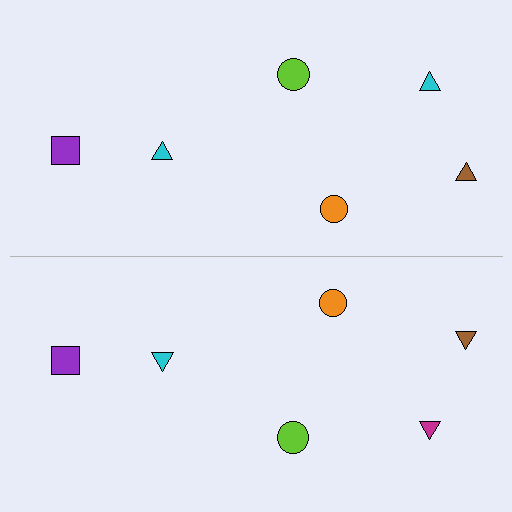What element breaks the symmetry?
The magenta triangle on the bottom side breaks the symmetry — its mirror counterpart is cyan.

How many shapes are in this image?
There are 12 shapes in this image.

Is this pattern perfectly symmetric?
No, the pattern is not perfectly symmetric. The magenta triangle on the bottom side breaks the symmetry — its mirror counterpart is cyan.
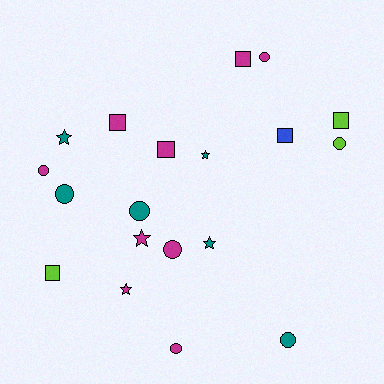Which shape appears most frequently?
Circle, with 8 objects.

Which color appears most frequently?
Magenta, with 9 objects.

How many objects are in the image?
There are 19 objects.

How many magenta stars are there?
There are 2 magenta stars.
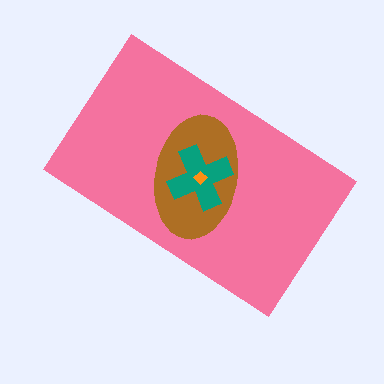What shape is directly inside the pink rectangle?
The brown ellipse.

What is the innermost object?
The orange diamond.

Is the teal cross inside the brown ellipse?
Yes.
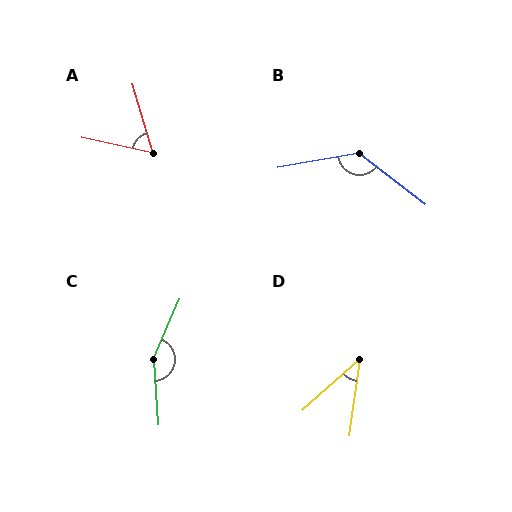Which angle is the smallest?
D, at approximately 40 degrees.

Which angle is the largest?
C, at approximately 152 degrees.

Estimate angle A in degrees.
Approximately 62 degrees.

◆ AIM OF THE EXERCISE
Copy the data word for word. Pictures do not go in the copy.

◆ CORRECT ANSWER
What element breaks the symmetry?
The magenta triangle on the bottom side breaks the symmetry — its mirror counterpart is cyan.

How many shapes are in this image?
There are 12 shapes in this image.

Is this pattern perfectly symmetric?
No, the pattern is not perfectly symmetric. The magenta triangle on the bottom side breaks the symmetry — its mirror counterpart is cyan.
Which shape appears most frequently?
Circle, with 8 objects.

Which color appears most frequently?
Magenta, with 9 objects.

How many objects are in the image?
There are 19 objects.

How many magenta stars are there?
There are 2 magenta stars.
What shape is directly inside the pink rectangle?
The brown ellipse.

What is the innermost object?
The orange diamond.

Is the teal cross inside the brown ellipse?
Yes.
Which angle is the smallest?
D, at approximately 40 degrees.

Which angle is the largest?
C, at approximately 152 degrees.

Estimate angle A in degrees.
Approximately 62 degrees.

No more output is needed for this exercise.